▸ Challenge: Starting at the line containing "How is the boundary" and ending at the line containing "How many squares", reproduce each line exactly as written, with both end lines included and all pictures omitted.

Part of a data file
+-------+
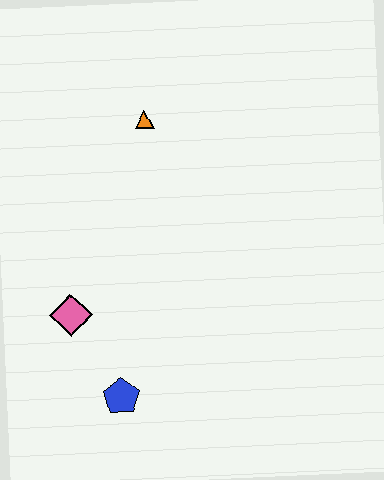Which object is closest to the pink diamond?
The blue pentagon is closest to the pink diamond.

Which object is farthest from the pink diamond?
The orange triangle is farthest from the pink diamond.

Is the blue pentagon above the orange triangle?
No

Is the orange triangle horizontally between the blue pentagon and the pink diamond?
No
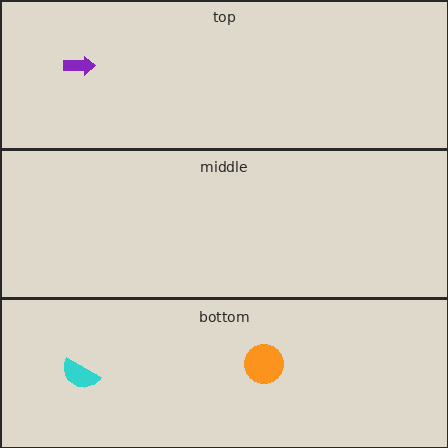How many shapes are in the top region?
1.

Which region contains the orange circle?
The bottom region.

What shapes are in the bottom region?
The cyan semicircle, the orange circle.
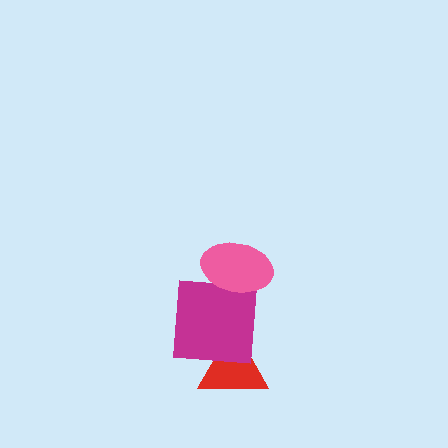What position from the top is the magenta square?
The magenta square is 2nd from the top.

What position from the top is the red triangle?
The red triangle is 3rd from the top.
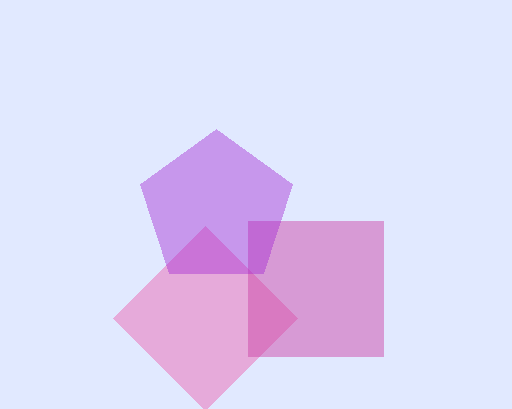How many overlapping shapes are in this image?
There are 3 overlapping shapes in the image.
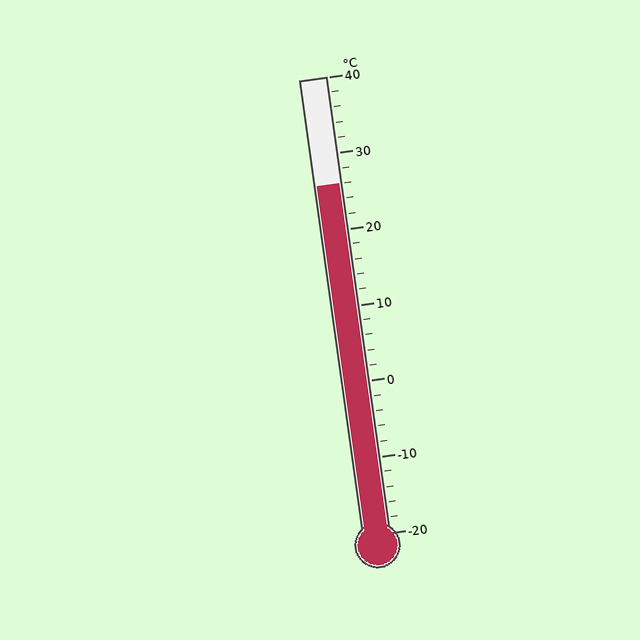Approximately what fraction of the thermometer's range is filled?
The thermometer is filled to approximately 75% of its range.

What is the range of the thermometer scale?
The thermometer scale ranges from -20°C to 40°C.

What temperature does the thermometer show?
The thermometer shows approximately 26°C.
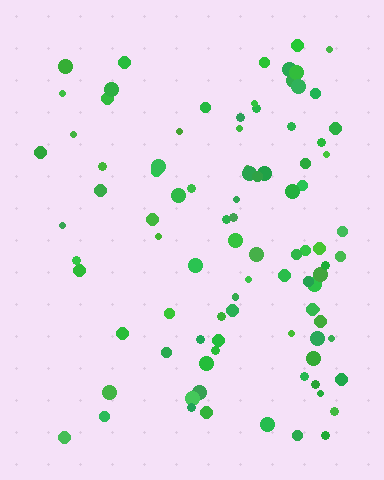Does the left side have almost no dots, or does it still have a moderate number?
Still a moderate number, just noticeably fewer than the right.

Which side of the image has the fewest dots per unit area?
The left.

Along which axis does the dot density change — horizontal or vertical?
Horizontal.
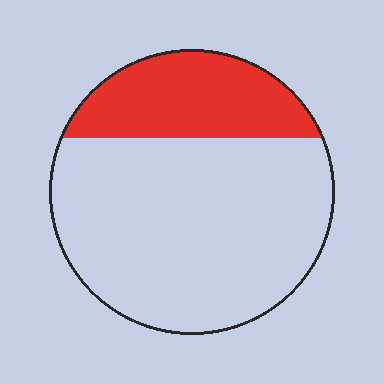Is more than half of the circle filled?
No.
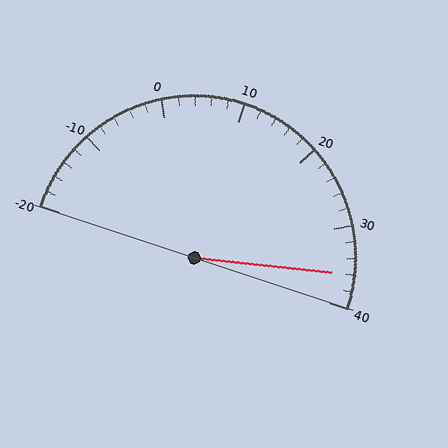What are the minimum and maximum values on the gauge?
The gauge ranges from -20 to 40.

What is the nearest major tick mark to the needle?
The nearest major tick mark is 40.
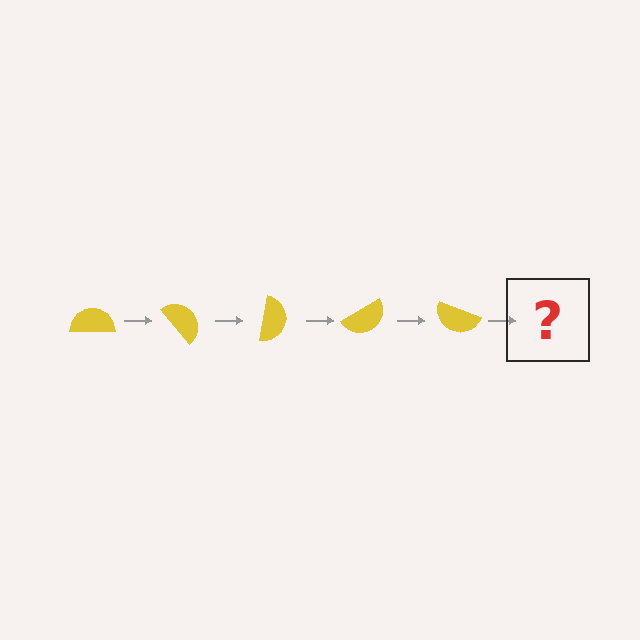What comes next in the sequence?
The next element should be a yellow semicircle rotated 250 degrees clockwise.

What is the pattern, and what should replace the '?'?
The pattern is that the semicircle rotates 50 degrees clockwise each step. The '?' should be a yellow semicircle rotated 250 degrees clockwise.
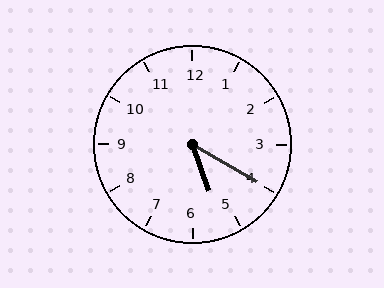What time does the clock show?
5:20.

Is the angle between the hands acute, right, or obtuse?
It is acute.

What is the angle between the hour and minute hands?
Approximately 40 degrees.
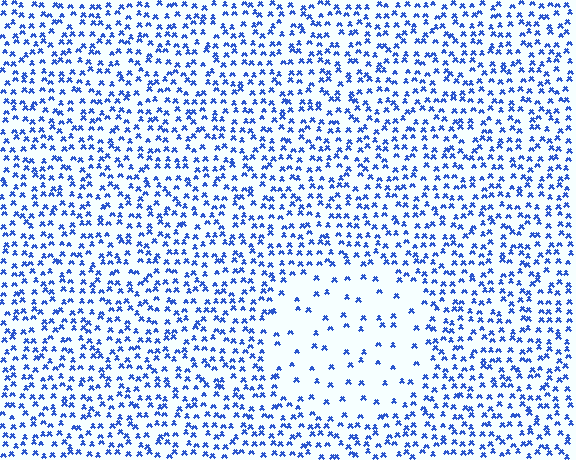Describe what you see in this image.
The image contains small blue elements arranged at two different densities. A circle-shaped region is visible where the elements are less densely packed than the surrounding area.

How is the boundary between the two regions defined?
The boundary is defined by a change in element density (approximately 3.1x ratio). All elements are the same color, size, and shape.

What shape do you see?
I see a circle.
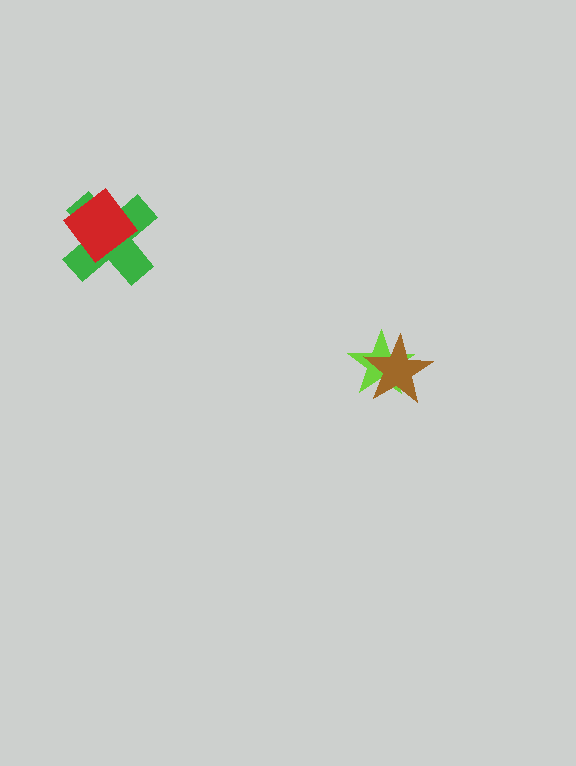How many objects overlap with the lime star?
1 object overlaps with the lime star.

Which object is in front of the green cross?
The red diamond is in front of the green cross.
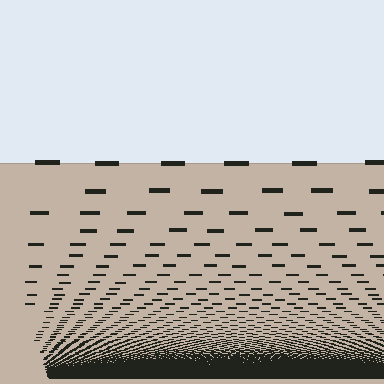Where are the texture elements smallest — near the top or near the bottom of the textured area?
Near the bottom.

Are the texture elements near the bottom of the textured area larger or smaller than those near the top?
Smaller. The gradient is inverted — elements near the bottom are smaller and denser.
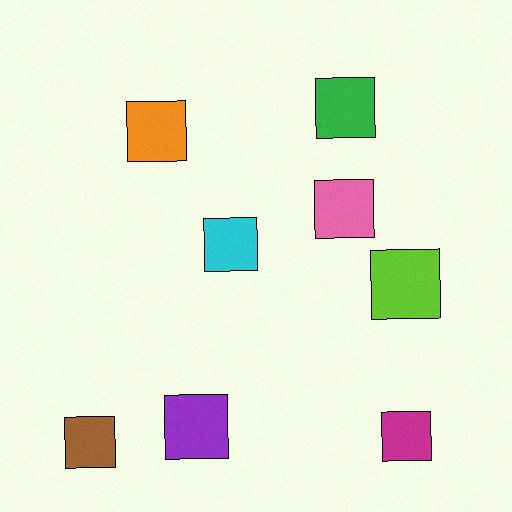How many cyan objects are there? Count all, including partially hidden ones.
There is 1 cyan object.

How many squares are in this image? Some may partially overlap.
+-------+
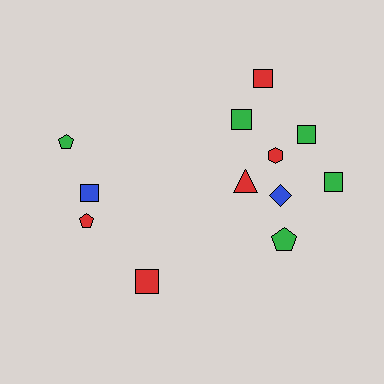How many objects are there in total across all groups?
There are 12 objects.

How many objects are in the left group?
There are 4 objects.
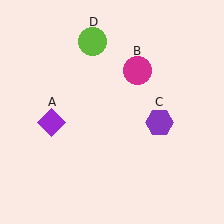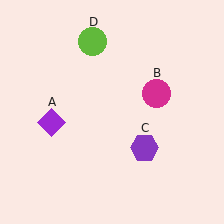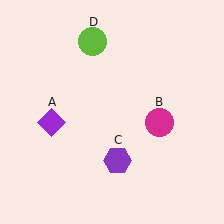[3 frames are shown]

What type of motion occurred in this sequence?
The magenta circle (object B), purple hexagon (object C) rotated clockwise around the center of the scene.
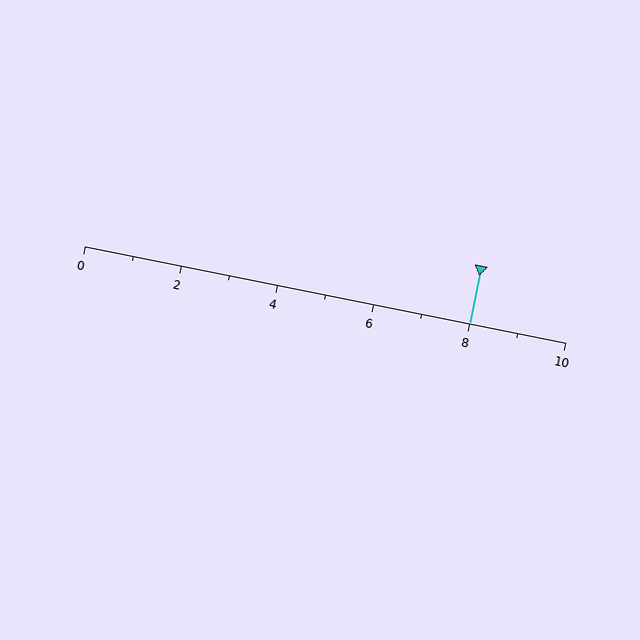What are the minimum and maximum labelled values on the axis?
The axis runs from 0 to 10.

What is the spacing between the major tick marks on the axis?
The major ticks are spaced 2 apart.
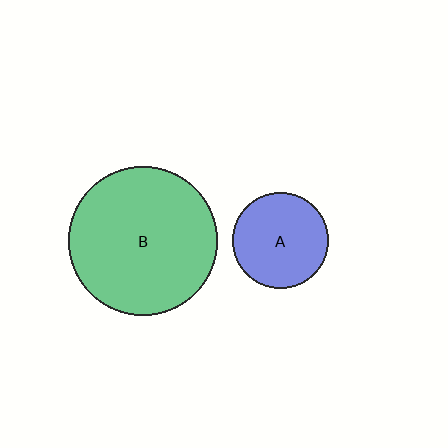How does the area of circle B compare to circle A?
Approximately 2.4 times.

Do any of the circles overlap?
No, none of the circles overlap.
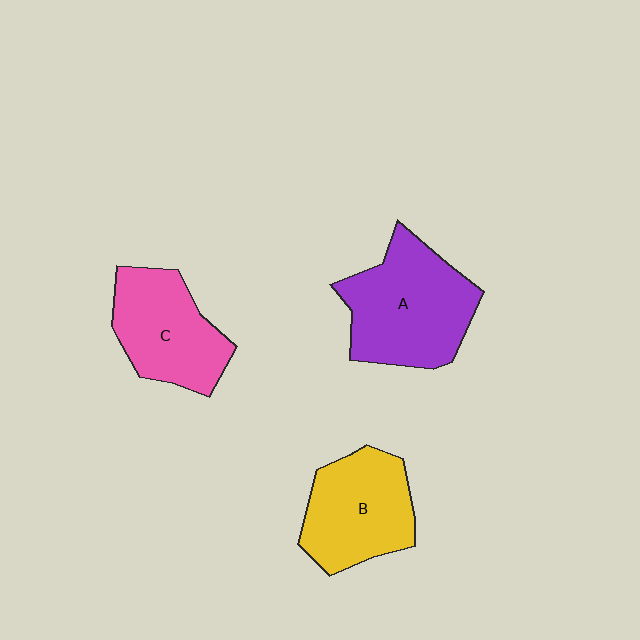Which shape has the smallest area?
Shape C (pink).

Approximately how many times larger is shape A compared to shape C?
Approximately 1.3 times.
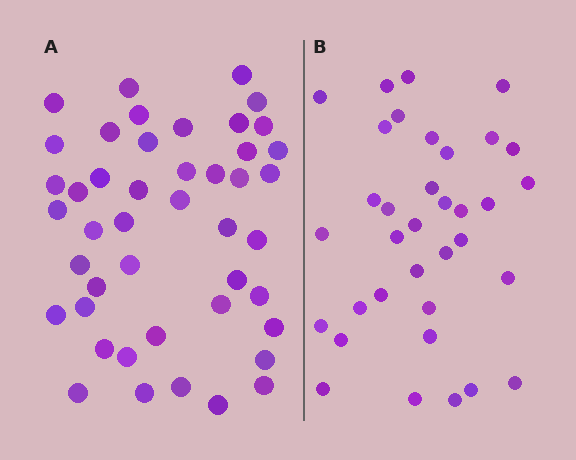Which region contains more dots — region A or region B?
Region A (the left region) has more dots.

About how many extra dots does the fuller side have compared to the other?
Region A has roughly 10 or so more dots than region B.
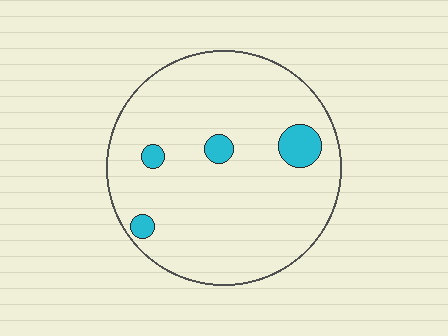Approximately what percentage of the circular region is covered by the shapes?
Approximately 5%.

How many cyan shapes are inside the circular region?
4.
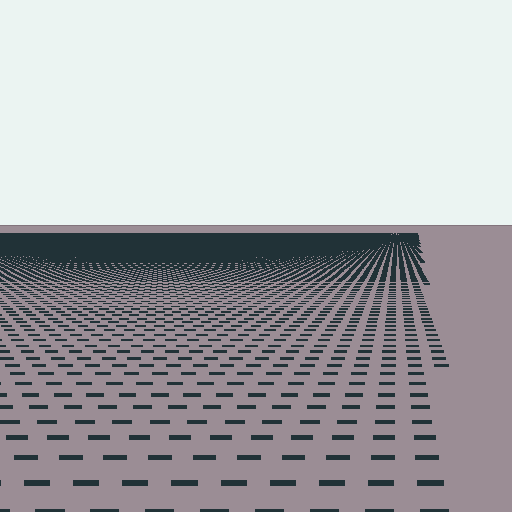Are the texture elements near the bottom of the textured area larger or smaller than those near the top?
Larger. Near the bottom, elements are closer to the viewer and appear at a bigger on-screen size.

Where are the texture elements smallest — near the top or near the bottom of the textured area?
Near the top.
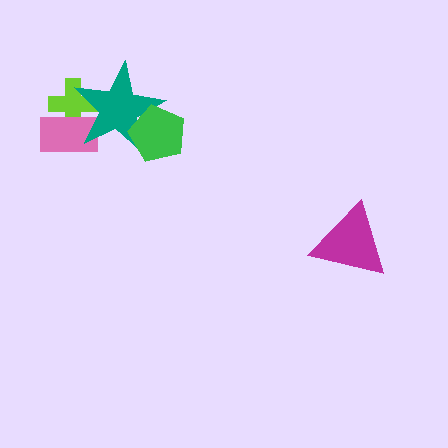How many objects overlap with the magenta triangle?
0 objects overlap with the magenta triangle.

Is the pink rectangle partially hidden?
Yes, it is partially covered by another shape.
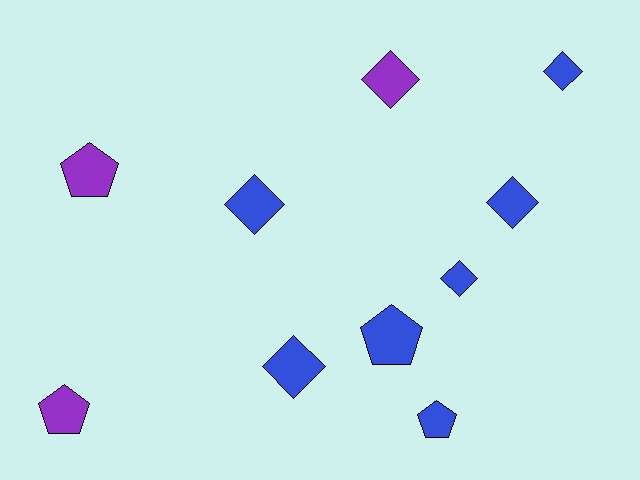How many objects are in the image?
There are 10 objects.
+-------+
▸ Exercise answer:
How is the boundary between the two regions defined?
The boundary is defined by a change in element density (approximately 3.1x ratio). All elements are the same color, size, and shape.

What shape do you see?
I see a circle.
How many objects overlap with the lime star?
1 object overlaps with the lime star.

Which object is in front of the green cross?
The red diamond is in front of the green cross.
Where are the texture elements smallest — near the top or near the bottom of the textured area?
Near the bottom.

Are the texture elements near the bottom of the textured area larger or smaller than those near the top?
Smaller. The gradient is inverted — elements near the bottom are smaller and denser.
How many cyan objects are there? Count all, including partially hidden ones.
There is 1 cyan object.

How many squares are in this image? Some may partially overlap.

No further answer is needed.